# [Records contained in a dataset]
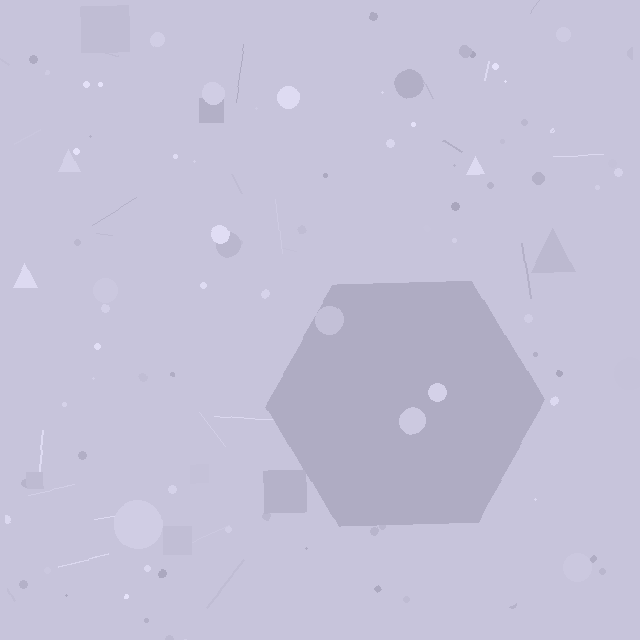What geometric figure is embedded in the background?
A hexagon is embedded in the background.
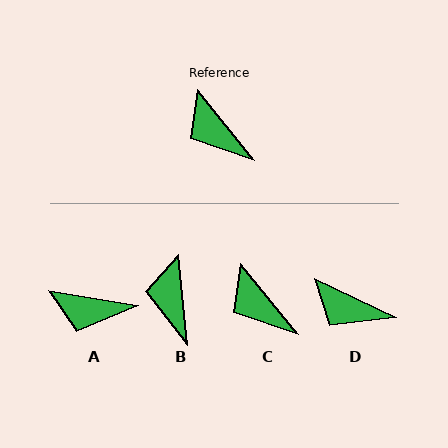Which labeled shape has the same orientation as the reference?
C.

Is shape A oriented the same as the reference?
No, it is off by about 42 degrees.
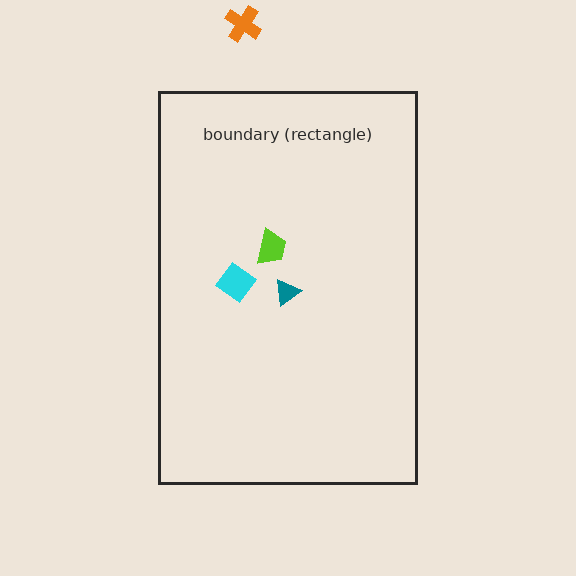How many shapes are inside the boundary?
3 inside, 1 outside.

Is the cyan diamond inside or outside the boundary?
Inside.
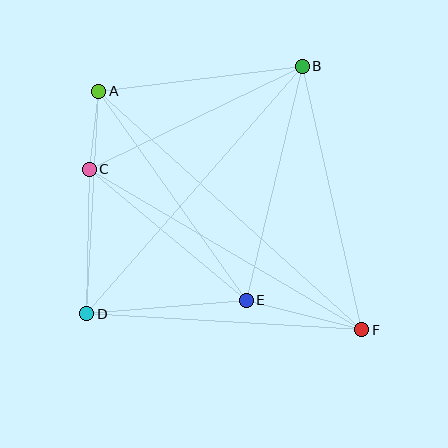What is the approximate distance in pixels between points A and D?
The distance between A and D is approximately 223 pixels.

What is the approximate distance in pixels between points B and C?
The distance between B and C is approximately 237 pixels.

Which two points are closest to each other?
Points A and C are closest to each other.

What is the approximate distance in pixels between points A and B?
The distance between A and B is approximately 205 pixels.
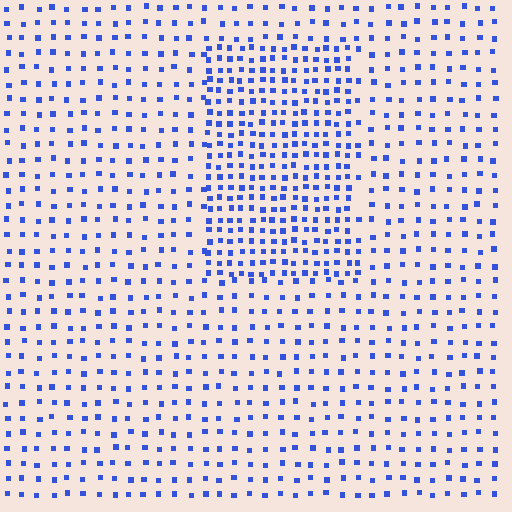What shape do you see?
I see a rectangle.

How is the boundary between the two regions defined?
The boundary is defined by a change in element density (approximately 2.0x ratio). All elements are the same color, size, and shape.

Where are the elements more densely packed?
The elements are more densely packed inside the rectangle boundary.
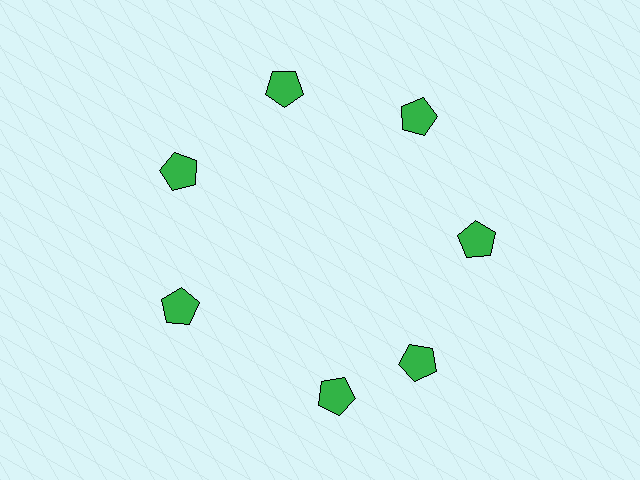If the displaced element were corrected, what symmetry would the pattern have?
It would have 7-fold rotational symmetry — the pattern would map onto itself every 51 degrees.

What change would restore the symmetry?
The symmetry would be restored by rotating it back into even spacing with its neighbors so that all 7 pentagons sit at equal angles and equal distance from the center.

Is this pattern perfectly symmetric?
No. The 7 green pentagons are arranged in a ring, but one element near the 6 o'clock position is rotated out of alignment along the ring, breaking the 7-fold rotational symmetry.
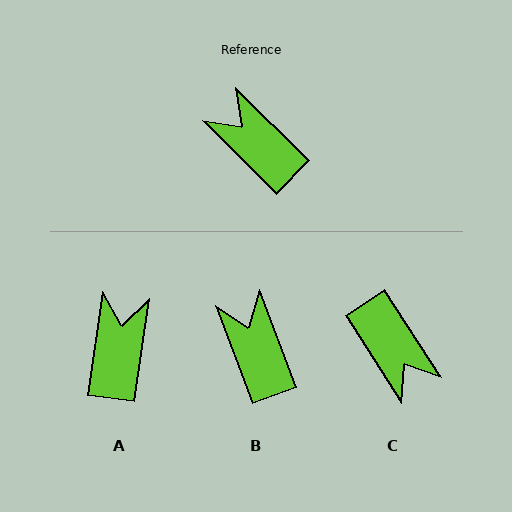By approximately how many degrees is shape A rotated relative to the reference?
Approximately 54 degrees clockwise.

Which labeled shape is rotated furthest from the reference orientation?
C, about 167 degrees away.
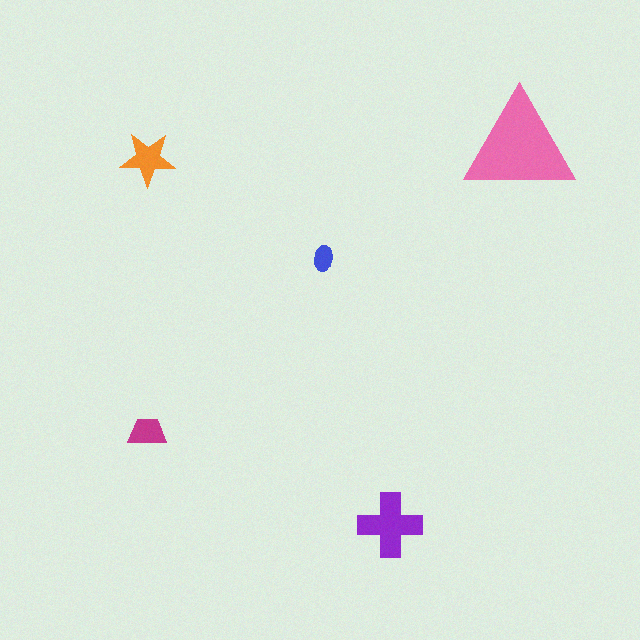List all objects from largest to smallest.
The pink triangle, the purple cross, the orange star, the magenta trapezoid, the blue ellipse.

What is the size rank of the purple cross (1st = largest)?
2nd.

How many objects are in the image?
There are 5 objects in the image.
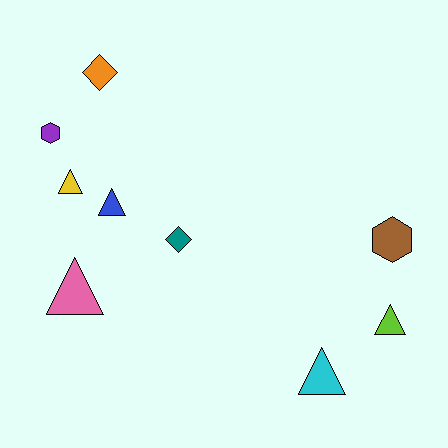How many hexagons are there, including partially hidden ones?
There are 2 hexagons.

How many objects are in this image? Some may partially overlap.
There are 9 objects.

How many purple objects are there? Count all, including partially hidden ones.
There is 1 purple object.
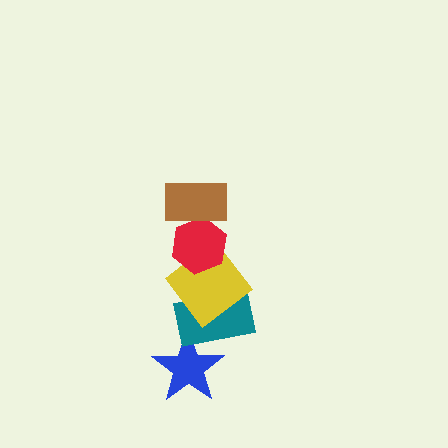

# [TASK TO COMPLETE]
Your copy should repeat each entry above exactly but contain no pictures.

# [ANSWER TO THE TASK]
What geometric figure is embedded in the background?
A hexagon is embedded in the background.
Which labeled shape has the same orientation as the reference?
C.

Is shape A oriented the same as the reference?
No, it is off by about 42 degrees.
How many shapes are inside the boundary?
3 inside, 1 outside.

Is the cyan diamond inside or outside the boundary?
Inside.
What is the approximate distance in pixels between points A and D?
The distance between A and D is approximately 223 pixels.

What is the approximate distance in pixels between points B and C?
The distance between B and C is approximately 237 pixels.

Which two points are closest to each other?
Points A and C are closest to each other.

What is the approximate distance in pixels between points A and B?
The distance between A and B is approximately 205 pixels.
What shape do you see?
I see a rectangle.

How is the boundary between the two regions defined?
The boundary is defined by a change in element density (approximately 2.0x ratio). All elements are the same color, size, and shape.

Where are the elements more densely packed?
The elements are more densely packed inside the rectangle boundary.
If the displaced element were corrected, what symmetry would the pattern have?
It would have 7-fold rotational symmetry — the pattern would map onto itself every 51 degrees.

What change would restore the symmetry?
The symmetry would be restored by rotating it back into even spacing with its neighbors so that all 7 pentagons sit at equal angles and equal distance from the center.

Is this pattern perfectly symmetric?
No. The 7 green pentagons are arranged in a ring, but one element near the 6 o'clock position is rotated out of alignment along the ring, breaking the 7-fold rotational symmetry.
By approximately how many degrees is shape A rotated relative to the reference?
Approximately 54 degrees clockwise.

Which labeled shape is rotated furthest from the reference orientation?
C, about 167 degrees away.
List all objects from largest to smallest.
The pink triangle, the purple cross, the orange star, the magenta trapezoid, the blue ellipse.

What is the size rank of the purple cross (1st = largest)?
2nd.

How many objects are in the image?
There are 5 objects in the image.
How many hexagons are there, including partially hidden ones?
There are 2 hexagons.

How many objects are in this image? Some may partially overlap.
There are 9 objects.

How many purple objects are there? Count all, including partially hidden ones.
There is 1 purple object.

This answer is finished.